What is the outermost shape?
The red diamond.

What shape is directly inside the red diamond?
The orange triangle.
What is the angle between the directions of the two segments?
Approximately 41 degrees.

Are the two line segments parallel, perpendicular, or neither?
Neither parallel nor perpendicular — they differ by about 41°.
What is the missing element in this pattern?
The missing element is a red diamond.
==
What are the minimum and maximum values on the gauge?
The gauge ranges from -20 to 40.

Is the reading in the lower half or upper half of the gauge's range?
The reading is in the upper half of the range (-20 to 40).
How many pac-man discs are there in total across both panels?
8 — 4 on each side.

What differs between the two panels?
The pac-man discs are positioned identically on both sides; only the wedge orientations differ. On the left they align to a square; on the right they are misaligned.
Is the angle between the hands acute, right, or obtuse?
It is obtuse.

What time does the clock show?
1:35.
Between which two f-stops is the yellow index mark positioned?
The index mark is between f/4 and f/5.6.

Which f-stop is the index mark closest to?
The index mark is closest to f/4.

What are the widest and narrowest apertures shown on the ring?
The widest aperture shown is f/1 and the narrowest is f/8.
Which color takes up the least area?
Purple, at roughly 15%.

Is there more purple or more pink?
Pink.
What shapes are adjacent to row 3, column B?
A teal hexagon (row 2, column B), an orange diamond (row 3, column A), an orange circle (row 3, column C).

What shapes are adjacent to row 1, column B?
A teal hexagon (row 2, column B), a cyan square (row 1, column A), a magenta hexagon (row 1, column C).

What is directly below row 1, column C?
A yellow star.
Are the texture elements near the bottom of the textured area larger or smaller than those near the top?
==
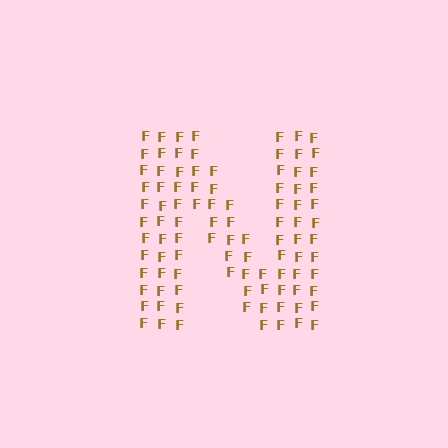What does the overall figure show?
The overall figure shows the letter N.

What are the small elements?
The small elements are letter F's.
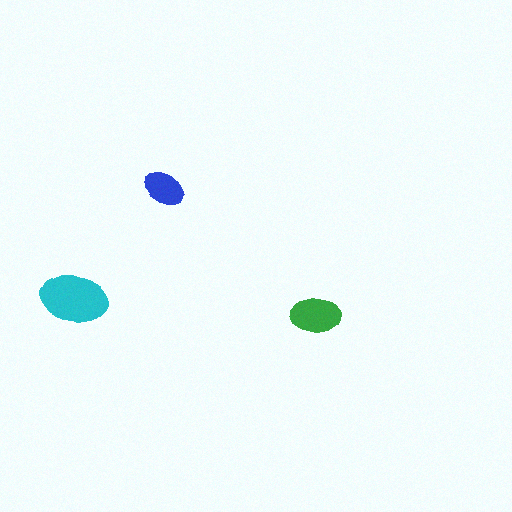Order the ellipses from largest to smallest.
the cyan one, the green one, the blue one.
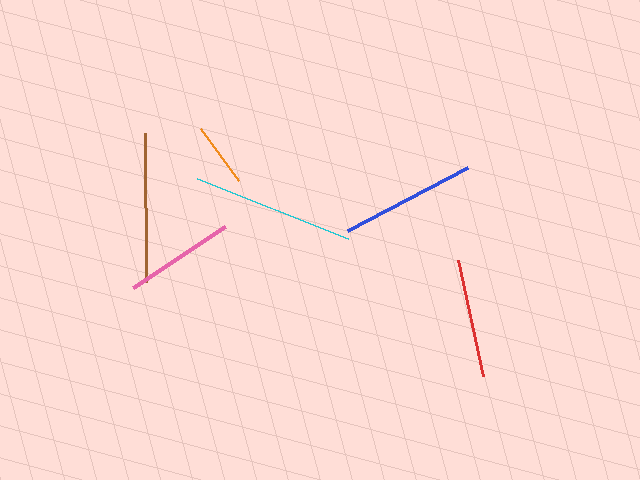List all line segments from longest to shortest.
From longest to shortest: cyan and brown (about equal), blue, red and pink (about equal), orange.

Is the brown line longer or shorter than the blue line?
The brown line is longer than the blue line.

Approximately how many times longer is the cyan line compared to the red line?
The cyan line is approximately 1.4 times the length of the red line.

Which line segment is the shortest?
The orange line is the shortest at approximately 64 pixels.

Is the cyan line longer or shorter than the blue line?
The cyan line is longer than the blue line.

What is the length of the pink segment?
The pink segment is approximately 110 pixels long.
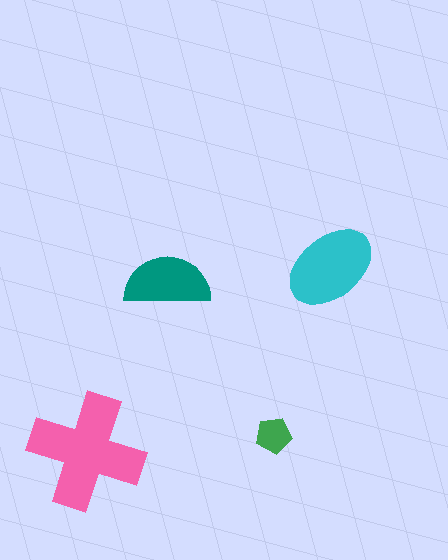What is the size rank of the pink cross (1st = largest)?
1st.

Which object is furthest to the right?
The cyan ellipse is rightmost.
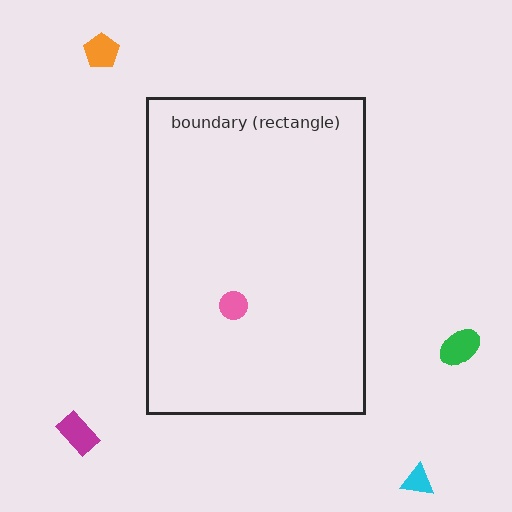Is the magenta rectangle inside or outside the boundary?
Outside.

> _Exercise instructions_: The first line to be transcribed is the one containing "What shapes are adjacent to row 1, column B?", and the last is the one containing "Are the texture". Transcribe exactly those lines and nothing else.

> _Completed task_:
What shapes are adjacent to row 1, column B?
A teal hexagon (row 2, column B), a cyan square (row 1, column A), a magenta hexagon (row 1, column C).

What is directly below row 1, column C?
A yellow star.
Are the texture elements near the bottom of the textured area larger or smaller than those near the top?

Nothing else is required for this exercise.